Could you return each line from the one bearing "What shapes are adjacent to row 2, column A?" through the last line of the entries, exactly as it stands, with no pictures?

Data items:
- - -

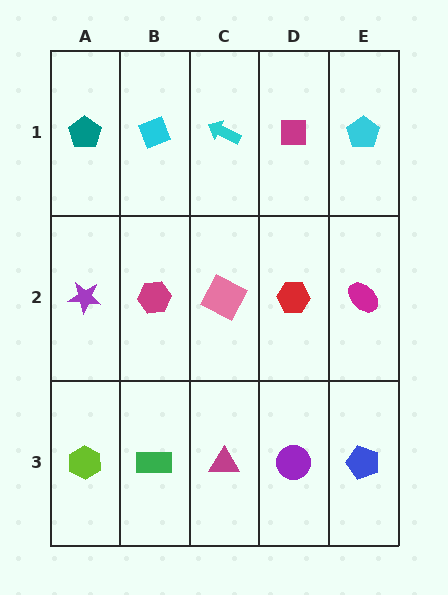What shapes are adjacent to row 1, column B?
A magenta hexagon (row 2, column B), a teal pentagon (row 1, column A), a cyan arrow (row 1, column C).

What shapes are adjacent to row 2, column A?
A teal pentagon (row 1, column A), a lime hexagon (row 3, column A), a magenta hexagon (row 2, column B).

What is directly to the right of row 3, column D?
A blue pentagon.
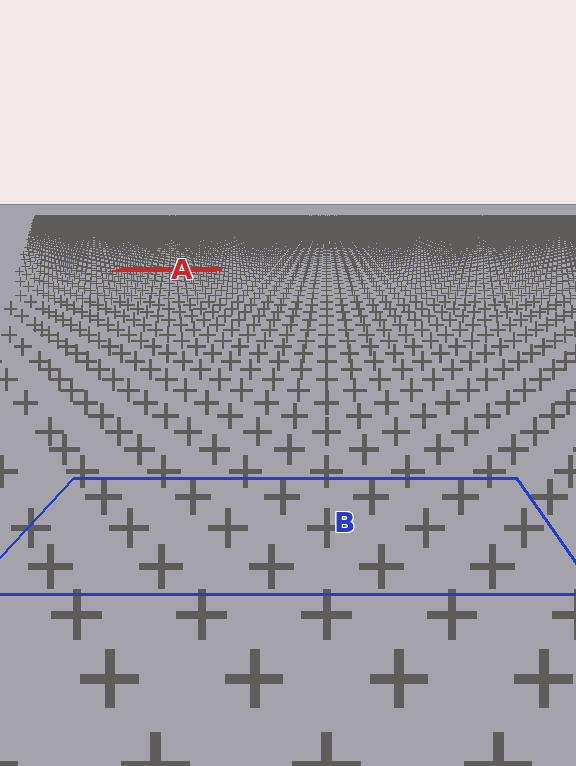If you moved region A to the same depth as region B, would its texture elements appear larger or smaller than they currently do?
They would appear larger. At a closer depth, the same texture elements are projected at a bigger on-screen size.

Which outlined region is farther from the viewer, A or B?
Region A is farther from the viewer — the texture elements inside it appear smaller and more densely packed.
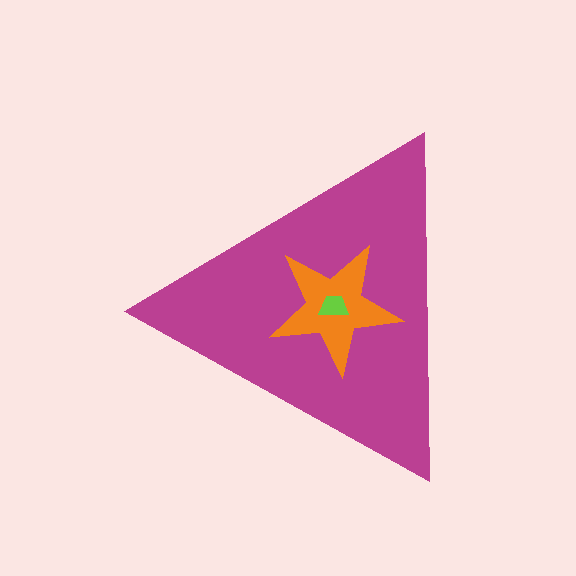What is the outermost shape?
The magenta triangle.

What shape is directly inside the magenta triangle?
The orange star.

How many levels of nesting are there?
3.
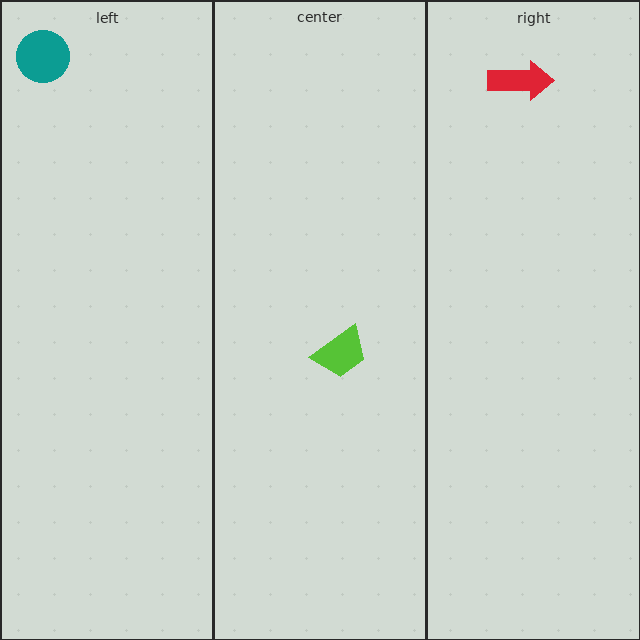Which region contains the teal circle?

- - -

Exercise solution →
What shapes are adjacent to row 2, column A?
A teal pentagon (row 1, column A), a lime hexagon (row 3, column A), a magenta hexagon (row 2, column B).

What is directly to the right of row 3, column D?
A blue pentagon.
If you moved region A to the same depth as region B, would its texture elements appear larger or smaller than they currently do?
They would appear larger. At a closer depth, the same texture elements are projected at a bigger on-screen size.

Which outlined region is farther from the viewer, A or B?
Region A is farther from the viewer — the texture elements inside it appear smaller and more densely packed.
What is the outermost shape?
The magenta triangle.

What shape is directly inside the magenta triangle?
The orange star.

How many levels of nesting are there?
3.
Which region contains the teal circle?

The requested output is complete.